§ **SUPPLIED MATERIAL**:
★ ★ ★ ★

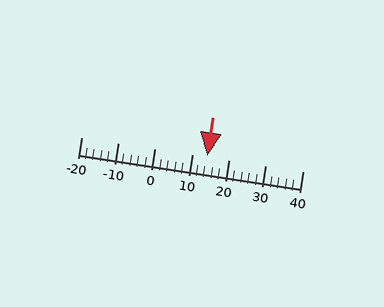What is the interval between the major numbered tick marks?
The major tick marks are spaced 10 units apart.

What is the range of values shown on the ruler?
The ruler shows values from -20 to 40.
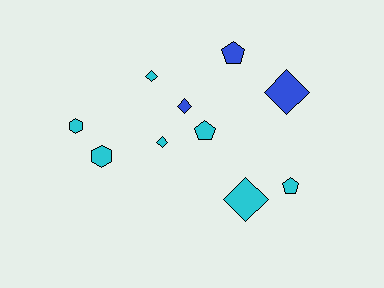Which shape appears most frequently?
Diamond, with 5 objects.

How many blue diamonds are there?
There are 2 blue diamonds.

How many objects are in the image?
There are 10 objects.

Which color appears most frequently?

★ ★ ★ ★

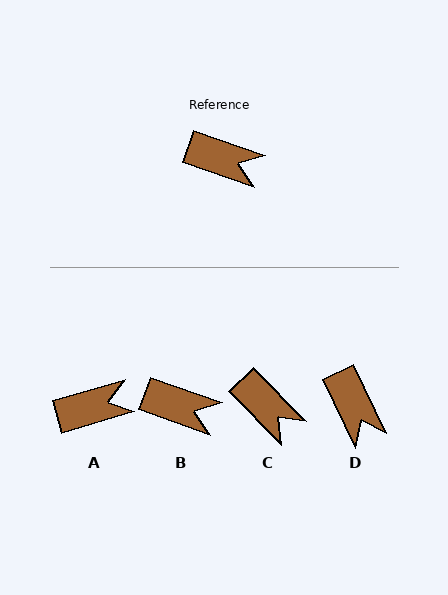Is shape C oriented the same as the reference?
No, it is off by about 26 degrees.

★ ★ ★ ★

§ **WHAT THE TASK ASKS**:
Return verbatim the lines that run from the line containing "How many blue diamonds are there?" through the line containing "Which color appears most frequently?", inclusive.

§ **OUTPUT BELOW**:
How many blue diamonds are there?
There are 2 blue diamonds.

How many objects are in the image?
There are 10 objects.

Which color appears most frequently?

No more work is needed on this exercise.